> DIRECTIONS FOR THIS TASK
The records are set out below this line. Return exactly the lines from the one containing "What shapes are in the center region?" through the last, and exclude the pictures.

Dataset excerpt
--- start ---
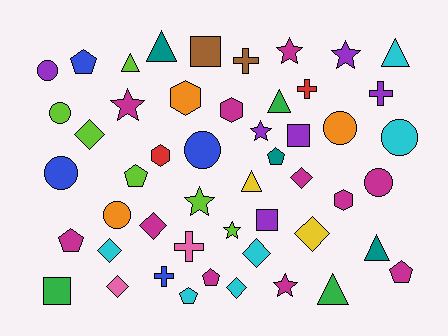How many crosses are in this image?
There are 5 crosses.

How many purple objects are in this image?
There are 6 purple objects.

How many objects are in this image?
There are 50 objects.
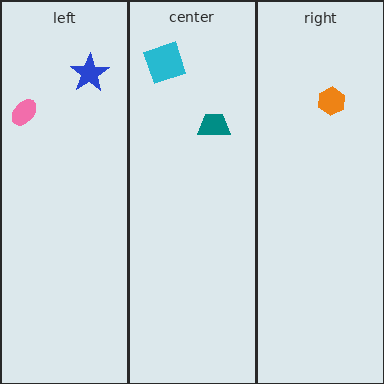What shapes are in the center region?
The teal trapezoid, the cyan square.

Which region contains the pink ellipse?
The left region.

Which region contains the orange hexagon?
The right region.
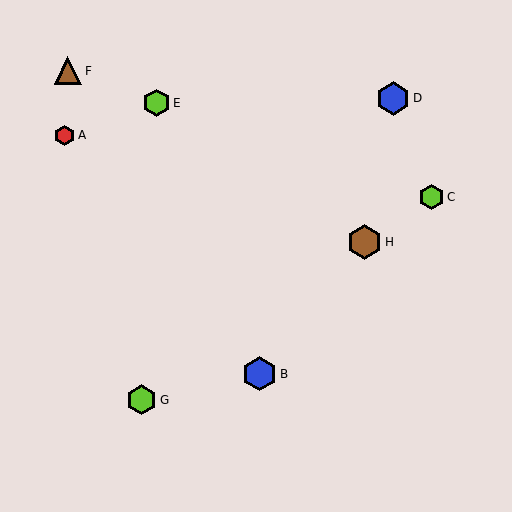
--- end ---
> COMPLETED TASK
What shapes are in the center region?
The teal trapezoid, the cyan square.

Which region contains the pink ellipse?
The left region.

Which region contains the orange hexagon?
The right region.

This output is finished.